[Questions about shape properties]
════════════════

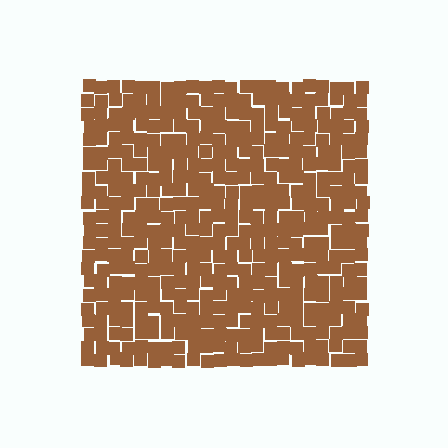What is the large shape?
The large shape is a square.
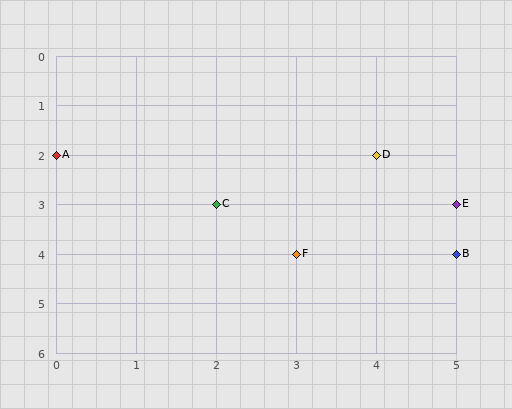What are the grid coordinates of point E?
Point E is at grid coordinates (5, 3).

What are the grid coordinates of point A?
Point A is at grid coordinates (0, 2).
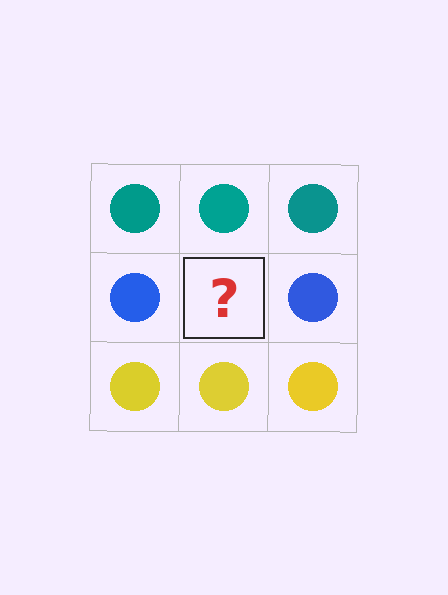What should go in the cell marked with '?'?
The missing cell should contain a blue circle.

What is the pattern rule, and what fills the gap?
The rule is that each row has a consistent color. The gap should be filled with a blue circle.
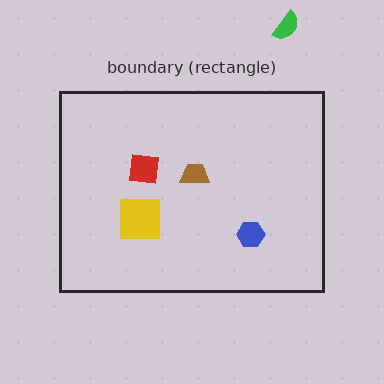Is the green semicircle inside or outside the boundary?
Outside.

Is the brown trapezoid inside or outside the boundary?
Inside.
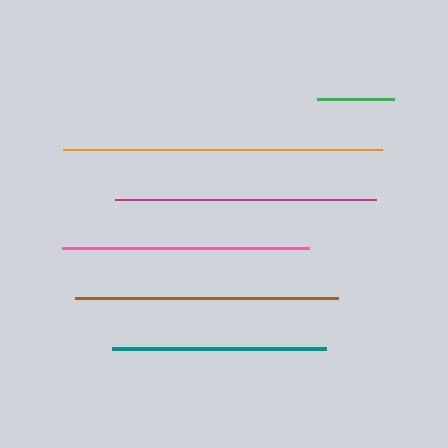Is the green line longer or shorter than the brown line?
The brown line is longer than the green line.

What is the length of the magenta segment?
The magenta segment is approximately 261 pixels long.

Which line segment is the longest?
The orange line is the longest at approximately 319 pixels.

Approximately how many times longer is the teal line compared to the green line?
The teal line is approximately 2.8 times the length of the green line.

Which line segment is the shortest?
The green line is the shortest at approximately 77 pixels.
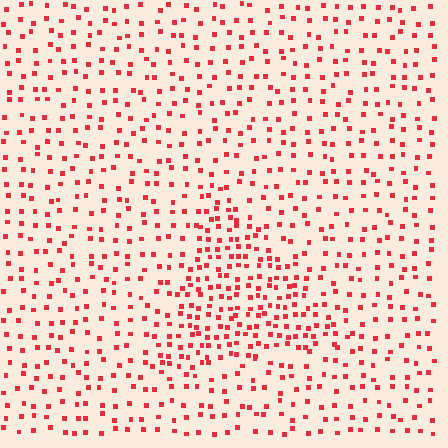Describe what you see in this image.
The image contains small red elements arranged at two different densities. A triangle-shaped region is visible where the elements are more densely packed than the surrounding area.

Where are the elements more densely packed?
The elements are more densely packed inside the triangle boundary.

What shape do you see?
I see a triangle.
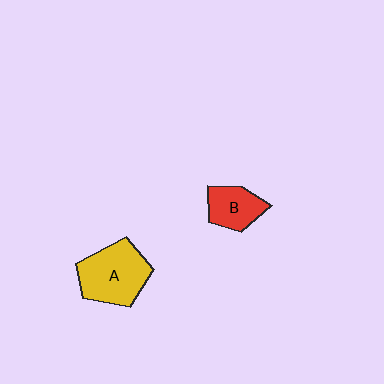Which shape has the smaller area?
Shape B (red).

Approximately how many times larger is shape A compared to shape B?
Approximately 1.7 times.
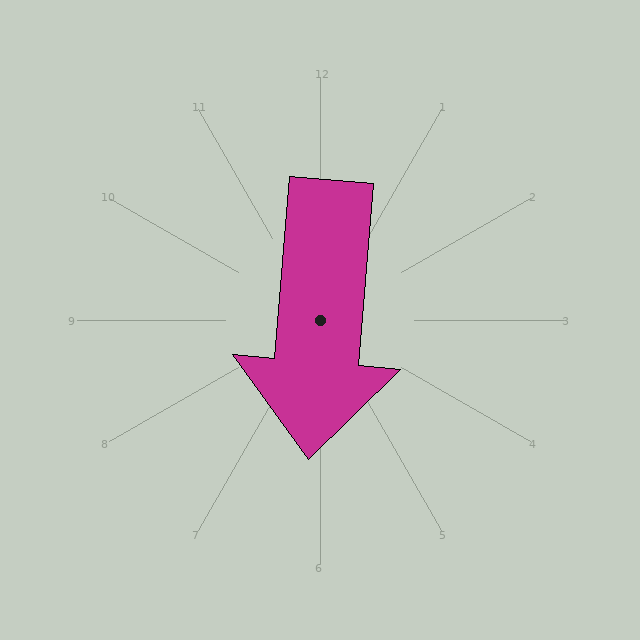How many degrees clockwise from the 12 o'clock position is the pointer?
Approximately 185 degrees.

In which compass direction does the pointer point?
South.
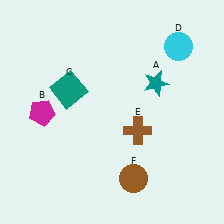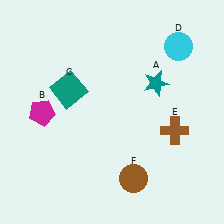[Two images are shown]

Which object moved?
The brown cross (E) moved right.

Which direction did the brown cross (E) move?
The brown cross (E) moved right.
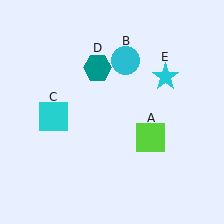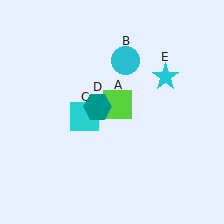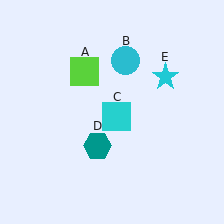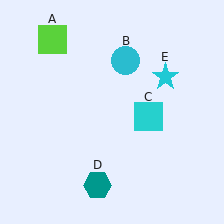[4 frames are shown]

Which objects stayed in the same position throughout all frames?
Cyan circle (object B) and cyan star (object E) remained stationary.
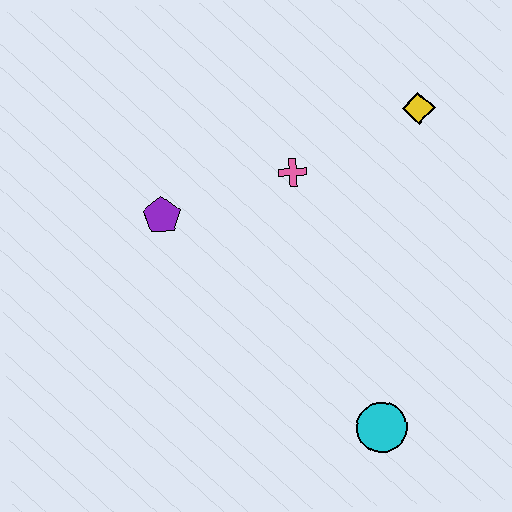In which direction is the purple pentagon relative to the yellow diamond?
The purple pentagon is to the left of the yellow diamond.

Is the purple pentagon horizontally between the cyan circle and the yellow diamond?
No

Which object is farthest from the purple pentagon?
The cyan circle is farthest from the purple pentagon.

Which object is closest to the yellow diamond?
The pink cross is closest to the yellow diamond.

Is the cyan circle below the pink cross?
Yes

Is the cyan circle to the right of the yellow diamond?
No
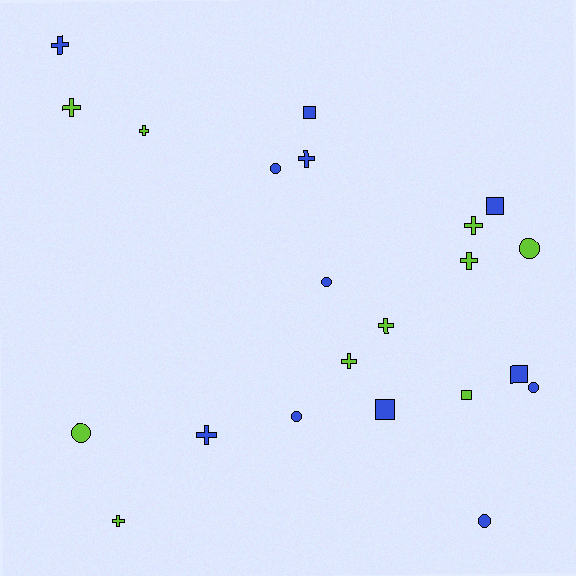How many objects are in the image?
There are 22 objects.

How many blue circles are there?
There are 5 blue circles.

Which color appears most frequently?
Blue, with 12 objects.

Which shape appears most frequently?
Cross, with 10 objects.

════════════════

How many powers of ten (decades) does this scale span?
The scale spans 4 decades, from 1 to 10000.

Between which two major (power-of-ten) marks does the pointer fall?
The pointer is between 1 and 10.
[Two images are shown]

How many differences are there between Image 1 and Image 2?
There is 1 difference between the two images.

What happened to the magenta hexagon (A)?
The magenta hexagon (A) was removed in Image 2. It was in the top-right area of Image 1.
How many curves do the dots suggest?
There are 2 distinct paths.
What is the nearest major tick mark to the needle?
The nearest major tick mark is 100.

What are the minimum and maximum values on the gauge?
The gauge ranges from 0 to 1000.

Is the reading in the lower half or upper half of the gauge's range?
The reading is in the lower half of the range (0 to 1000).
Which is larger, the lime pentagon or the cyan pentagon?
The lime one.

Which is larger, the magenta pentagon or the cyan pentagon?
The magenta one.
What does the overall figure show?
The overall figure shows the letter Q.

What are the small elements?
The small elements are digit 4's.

════════════════

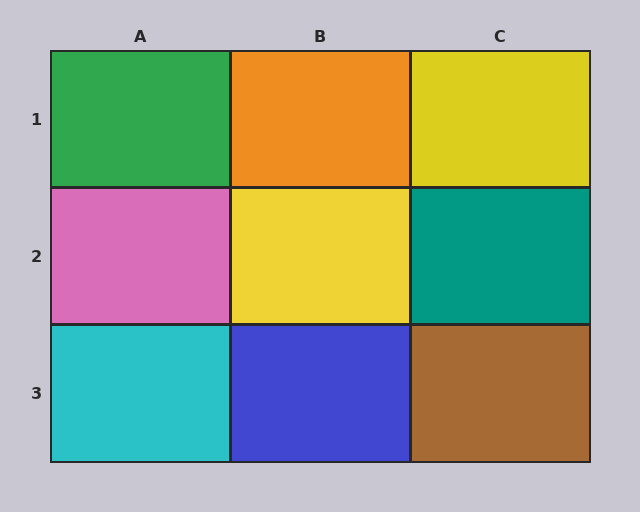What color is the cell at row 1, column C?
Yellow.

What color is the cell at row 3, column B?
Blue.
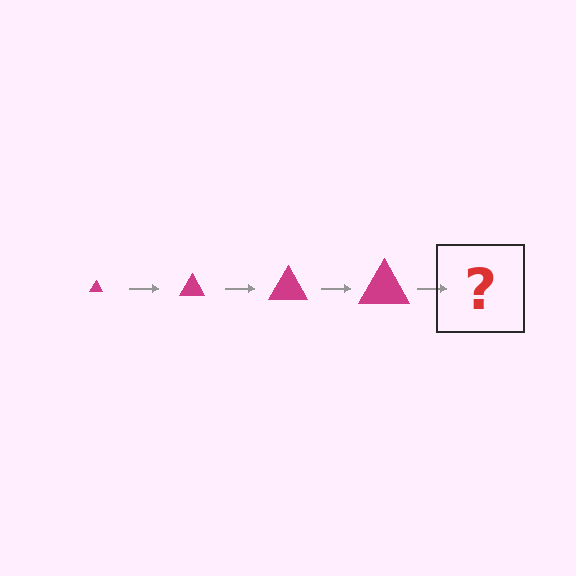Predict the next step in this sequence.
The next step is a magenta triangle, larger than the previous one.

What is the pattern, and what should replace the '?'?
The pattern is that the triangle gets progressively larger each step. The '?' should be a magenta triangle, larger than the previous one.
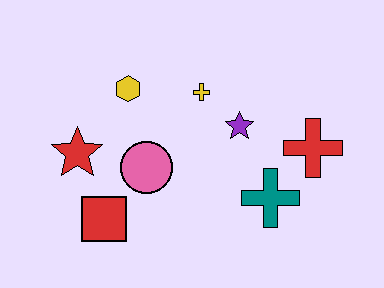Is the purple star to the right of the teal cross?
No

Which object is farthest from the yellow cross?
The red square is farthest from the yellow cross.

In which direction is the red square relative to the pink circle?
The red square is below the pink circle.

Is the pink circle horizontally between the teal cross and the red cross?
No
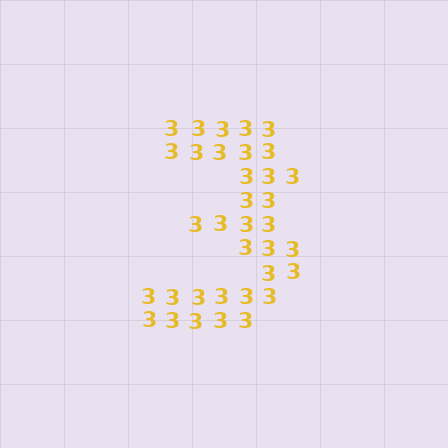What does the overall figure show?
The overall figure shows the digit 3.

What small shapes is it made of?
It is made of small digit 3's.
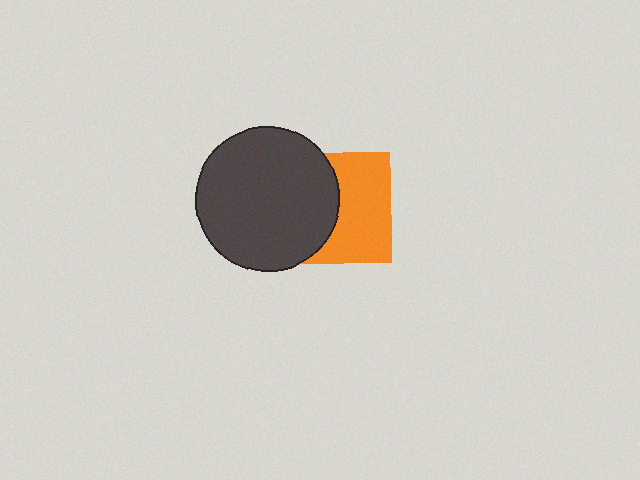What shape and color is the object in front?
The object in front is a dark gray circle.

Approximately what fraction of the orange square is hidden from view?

════════════════

Give again the lines from "In which direction is the red" to "Approximately what fraction" exactly, both of those lines included, and do not include any pictures.

**Output:**
In which direction is the red square relative to the pink circle?
The red square is below the pink circle.

Is the pink circle horizontally between the teal cross and the red cross?
No
What does the overall figure show?
The overall figure shows the digit 3.

What small shapes is it made of?
It is made of small digit 3's.
What shape and color is the object in front?
The object in front is a dark gray circle.

Approximately what fraction of the orange square is hidden from view?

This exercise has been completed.